**RECORDS FOR THE EXERCISE:**

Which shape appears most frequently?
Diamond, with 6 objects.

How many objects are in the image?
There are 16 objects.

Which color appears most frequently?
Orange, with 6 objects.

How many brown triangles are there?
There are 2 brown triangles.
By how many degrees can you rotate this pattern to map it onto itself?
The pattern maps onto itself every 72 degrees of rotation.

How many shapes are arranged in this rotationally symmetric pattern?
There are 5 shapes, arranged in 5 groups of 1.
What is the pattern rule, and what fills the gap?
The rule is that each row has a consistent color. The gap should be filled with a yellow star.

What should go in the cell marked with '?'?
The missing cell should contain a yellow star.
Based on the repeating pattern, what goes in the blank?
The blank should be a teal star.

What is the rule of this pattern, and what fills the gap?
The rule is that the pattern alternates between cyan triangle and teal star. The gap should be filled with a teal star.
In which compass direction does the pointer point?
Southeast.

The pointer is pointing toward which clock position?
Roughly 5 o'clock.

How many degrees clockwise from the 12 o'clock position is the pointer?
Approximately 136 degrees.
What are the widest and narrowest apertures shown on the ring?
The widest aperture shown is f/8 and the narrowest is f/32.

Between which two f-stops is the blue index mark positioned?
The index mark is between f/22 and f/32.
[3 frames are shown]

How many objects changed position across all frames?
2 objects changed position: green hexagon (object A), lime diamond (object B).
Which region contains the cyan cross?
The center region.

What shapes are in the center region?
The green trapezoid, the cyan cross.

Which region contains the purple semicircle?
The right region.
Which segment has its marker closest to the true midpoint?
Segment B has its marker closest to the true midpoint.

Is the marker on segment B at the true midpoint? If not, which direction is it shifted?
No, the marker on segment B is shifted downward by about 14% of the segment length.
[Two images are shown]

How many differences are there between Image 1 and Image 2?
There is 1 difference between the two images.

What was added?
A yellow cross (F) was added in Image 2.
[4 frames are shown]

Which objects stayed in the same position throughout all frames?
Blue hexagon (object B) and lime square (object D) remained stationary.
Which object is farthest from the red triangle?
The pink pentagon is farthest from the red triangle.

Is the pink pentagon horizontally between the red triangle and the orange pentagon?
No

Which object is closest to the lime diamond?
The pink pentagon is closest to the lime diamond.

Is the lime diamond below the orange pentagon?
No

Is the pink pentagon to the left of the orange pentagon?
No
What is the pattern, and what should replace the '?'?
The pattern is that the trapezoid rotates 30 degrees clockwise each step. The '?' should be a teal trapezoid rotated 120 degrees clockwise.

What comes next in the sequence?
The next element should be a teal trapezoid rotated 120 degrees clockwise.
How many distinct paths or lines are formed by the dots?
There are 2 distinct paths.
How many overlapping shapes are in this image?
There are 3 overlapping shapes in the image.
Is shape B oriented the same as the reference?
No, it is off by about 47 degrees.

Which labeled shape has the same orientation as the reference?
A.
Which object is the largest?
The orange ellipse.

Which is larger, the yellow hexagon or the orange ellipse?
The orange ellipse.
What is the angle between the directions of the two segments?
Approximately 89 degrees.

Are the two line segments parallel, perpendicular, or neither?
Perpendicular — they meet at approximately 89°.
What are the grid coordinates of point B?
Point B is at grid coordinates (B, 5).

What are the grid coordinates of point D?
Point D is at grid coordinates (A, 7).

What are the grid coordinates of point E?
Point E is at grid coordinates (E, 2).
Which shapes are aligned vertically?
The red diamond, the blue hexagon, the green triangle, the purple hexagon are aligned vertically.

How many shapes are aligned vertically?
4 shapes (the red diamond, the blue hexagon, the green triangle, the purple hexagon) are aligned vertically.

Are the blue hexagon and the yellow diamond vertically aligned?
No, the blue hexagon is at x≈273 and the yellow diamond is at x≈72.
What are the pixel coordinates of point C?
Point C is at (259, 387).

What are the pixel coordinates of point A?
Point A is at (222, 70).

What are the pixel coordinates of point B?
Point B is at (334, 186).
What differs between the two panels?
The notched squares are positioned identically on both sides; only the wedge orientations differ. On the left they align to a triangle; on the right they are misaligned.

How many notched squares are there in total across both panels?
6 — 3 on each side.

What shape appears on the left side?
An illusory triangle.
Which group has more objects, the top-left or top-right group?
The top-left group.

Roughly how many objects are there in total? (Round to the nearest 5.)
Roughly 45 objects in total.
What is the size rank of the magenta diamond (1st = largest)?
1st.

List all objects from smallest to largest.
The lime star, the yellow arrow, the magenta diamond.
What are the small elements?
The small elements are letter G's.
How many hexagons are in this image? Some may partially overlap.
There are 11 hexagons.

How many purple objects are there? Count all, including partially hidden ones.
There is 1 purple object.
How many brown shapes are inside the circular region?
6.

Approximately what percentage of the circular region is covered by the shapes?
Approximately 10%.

**DESCRIPTION OF THE TASK:** Copy exactly the lines of the listing above, beginning at the line with "What shape appears on the left side?" and ending at its final line; write out nothing else.

**RESULT OF THE EXERCISE:**
What shape appears on the left side?
An illusory triangle.
Which group has more objects, the top-left or top-right group?
The top-left group.

Roughly how many objects are there in total? (Round to the nearest 5.)
Roughly 45 objects in total.
What is the size rank of the magenta diamond (1st = largest)?
1st.

List all objects from smallest to largest.
The lime star, the yellow arrow, the magenta diamond.
What are the small elements?
The small elements are letter G's.
How many hexagons are in this image? Some may partially overlap.
There are 11 hexagons.

How many purple objects are there? Count all, including partially hidden ones.
There is 1 purple object.
How many brown shapes are inside the circular region?
6.

Approximately what percentage of the circular region is covered by the shapes?
Approximately 10%.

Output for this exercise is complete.